Shape perception records:
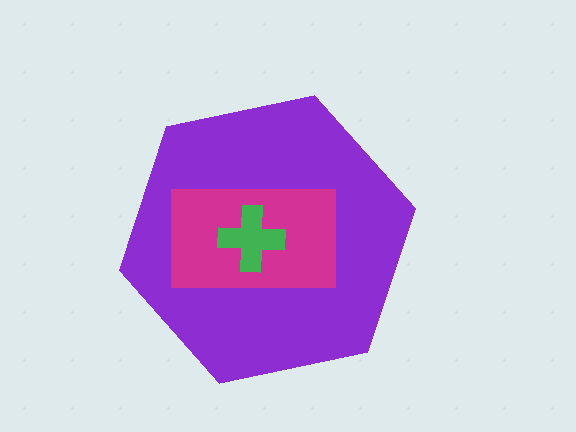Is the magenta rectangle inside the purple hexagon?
Yes.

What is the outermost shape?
The purple hexagon.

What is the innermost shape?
The green cross.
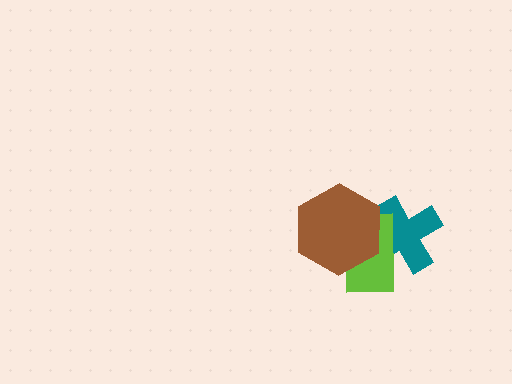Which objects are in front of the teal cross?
2 objects cover part of the teal cross: the lime rectangle and the brown hexagon.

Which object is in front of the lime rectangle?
The brown hexagon is in front of the lime rectangle.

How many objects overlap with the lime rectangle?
2 objects overlap with the lime rectangle.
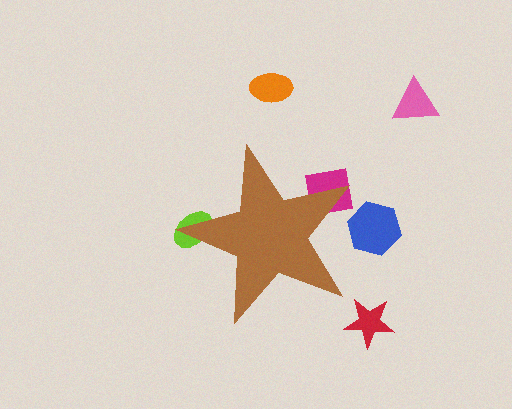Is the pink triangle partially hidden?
No, the pink triangle is fully visible.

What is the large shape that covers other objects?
A brown star.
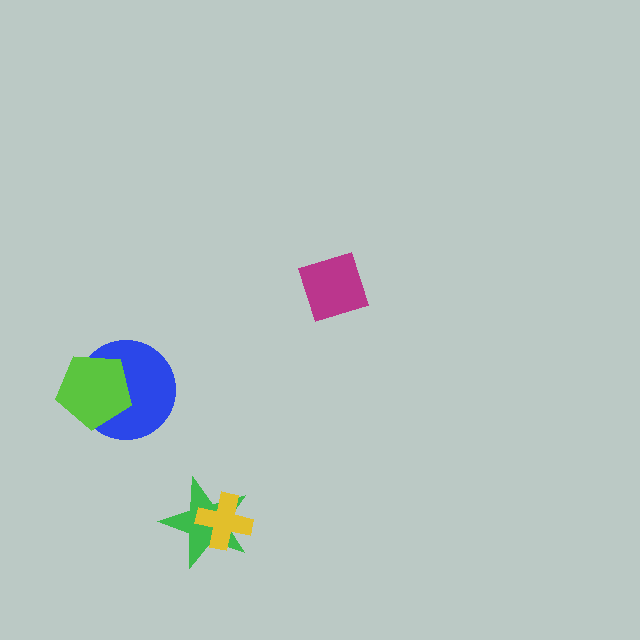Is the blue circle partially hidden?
Yes, it is partially covered by another shape.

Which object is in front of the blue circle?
The lime pentagon is in front of the blue circle.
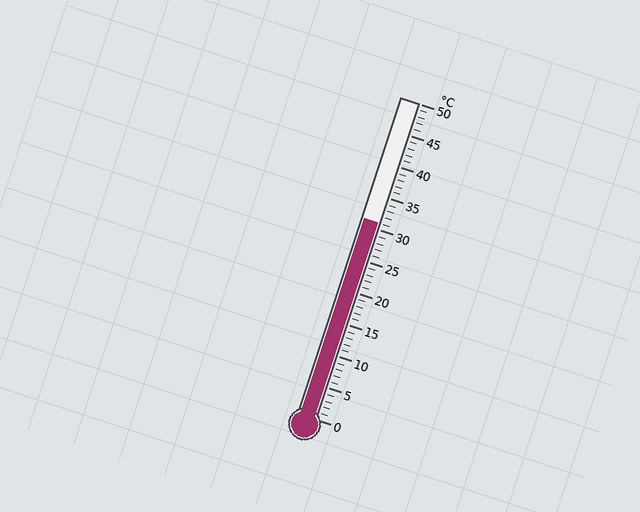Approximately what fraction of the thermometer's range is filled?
The thermometer is filled to approximately 60% of its range.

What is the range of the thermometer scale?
The thermometer scale ranges from 0°C to 50°C.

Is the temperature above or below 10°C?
The temperature is above 10°C.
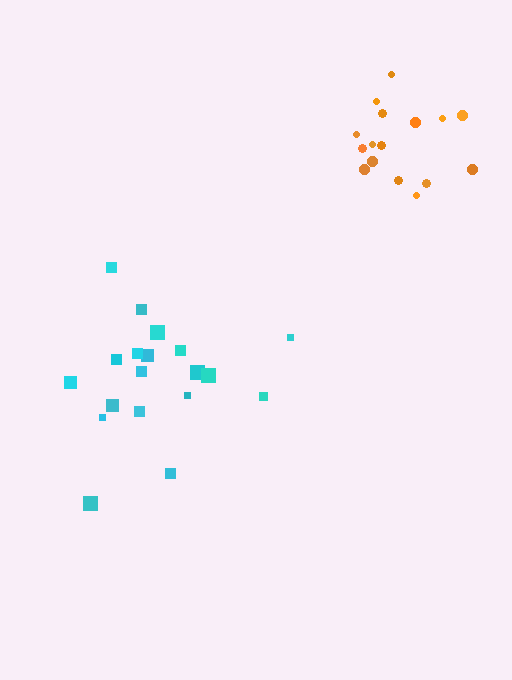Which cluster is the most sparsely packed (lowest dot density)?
Cyan.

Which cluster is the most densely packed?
Orange.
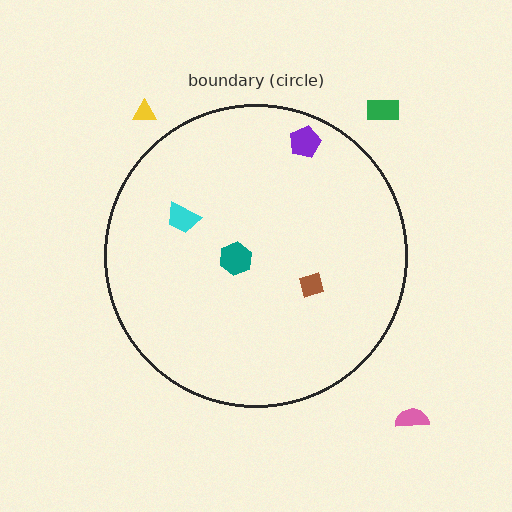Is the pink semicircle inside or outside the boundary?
Outside.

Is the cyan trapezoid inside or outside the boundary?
Inside.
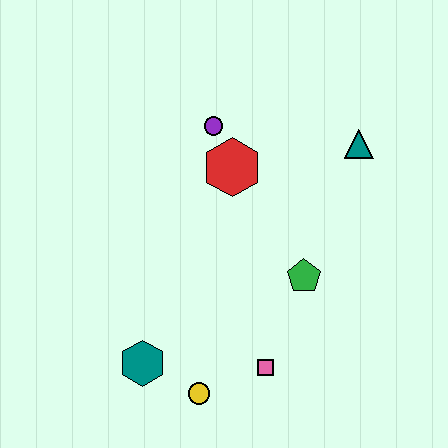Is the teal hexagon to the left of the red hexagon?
Yes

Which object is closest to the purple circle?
The red hexagon is closest to the purple circle.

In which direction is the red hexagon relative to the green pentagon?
The red hexagon is above the green pentagon.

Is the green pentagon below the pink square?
No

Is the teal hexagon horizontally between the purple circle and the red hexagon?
No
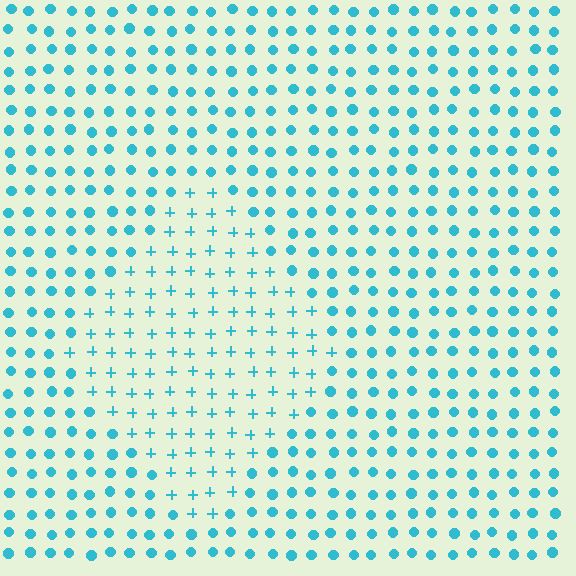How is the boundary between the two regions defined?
The boundary is defined by a change in element shape: plus signs inside vs. circles outside. All elements share the same color and spacing.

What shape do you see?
I see a diamond.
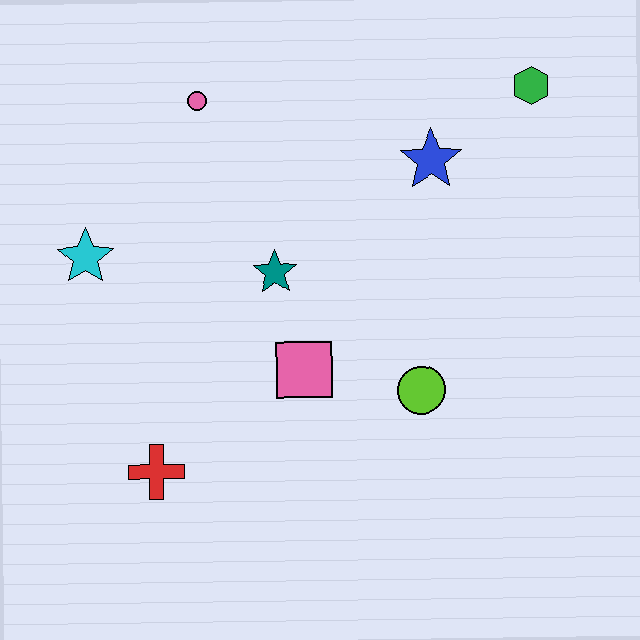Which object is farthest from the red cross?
The green hexagon is farthest from the red cross.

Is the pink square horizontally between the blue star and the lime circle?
No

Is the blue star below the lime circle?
No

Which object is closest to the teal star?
The pink square is closest to the teal star.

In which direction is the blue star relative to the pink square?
The blue star is above the pink square.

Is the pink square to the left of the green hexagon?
Yes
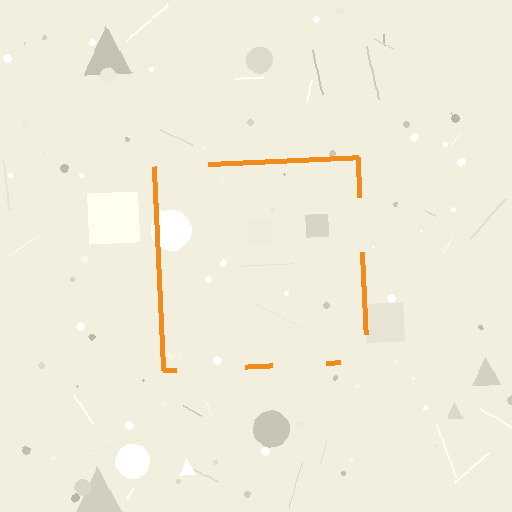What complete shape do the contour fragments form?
The contour fragments form a square.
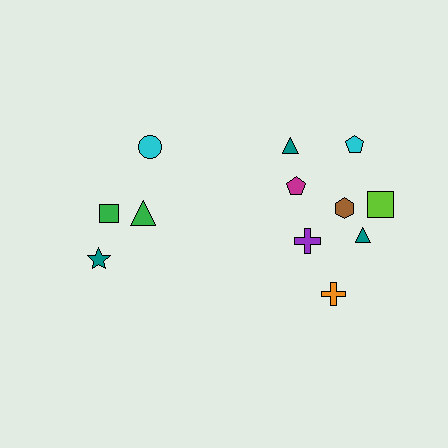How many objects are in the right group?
There are 8 objects.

■ **Aim of the exercise**: Repeat the records above exactly, leaving out any pictures they contain.

■ **Result of the task**:
Is the magenta rectangle inside the purple hexagon?
Yes.

What is the outermost shape?
The purple hexagon.

What is the innermost shape?
The green cross.
Which objects are in front of the teal cross?
2 objects cover part of the teal cross: the lime rectangle and the brown hexagon.

Which object is in front of the lime rectangle?
The brown hexagon is in front of the lime rectangle.

How many objects overlap with the lime rectangle?
2 objects overlap with the lime rectangle.
Is the pink triangle partially hidden?
No, the pink triangle is fully visible.

What is the large shape that covers other objects?
A brown star.
Is the blue circle partially hidden?
Yes, it is partially covered by another shape.

Which object is in front of the blue circle?
The lime pentagon is in front of the blue circle.
Approximately what fraction of the thermometer's range is filled?
The thermometer is filled to approximately 60% of its range.

What is the range of the thermometer scale?
The thermometer scale ranges from 0°C to 50°C.

Is the temperature above or below 10°C?
The temperature is above 10°C.
Which cluster is the most sparsely packed (lowest dot density)?
Cyan.

Which cluster is the most densely packed?
Orange.
Is the pink semicircle inside or outside the boundary?
Outside.

Is the cyan trapezoid inside or outside the boundary?
Inside.
Is the teal hexagon to the left of the red hexagon?
Yes

Which object is closest to the purple circle?
The red hexagon is closest to the purple circle.

In which direction is the red hexagon relative to the green pentagon?
The red hexagon is above the green pentagon.

Is the green pentagon below the pink square?
No

Is the teal hexagon horizontally between the purple circle and the red hexagon?
No
How is the boundary between the two regions defined?
The boundary is defined by a change in element shape: plus signs inside vs. circles outside. All elements share the same color and spacing.

What shape do you see?
I see a diamond.
Which object is farthest from the red cross?
The green hexagon is farthest from the red cross.

Is the pink square horizontally between the blue star and the lime circle?
No

Is the blue star below the lime circle?
No

Which object is closest to the teal star?
The pink square is closest to the teal star.

In which direction is the blue star relative to the pink square?
The blue star is above the pink square.

Is the pink square to the left of the green hexagon?
Yes
What complete shape do the contour fragments form?
The contour fragments form a square.
How many objects are in the right group?
There are 8 objects.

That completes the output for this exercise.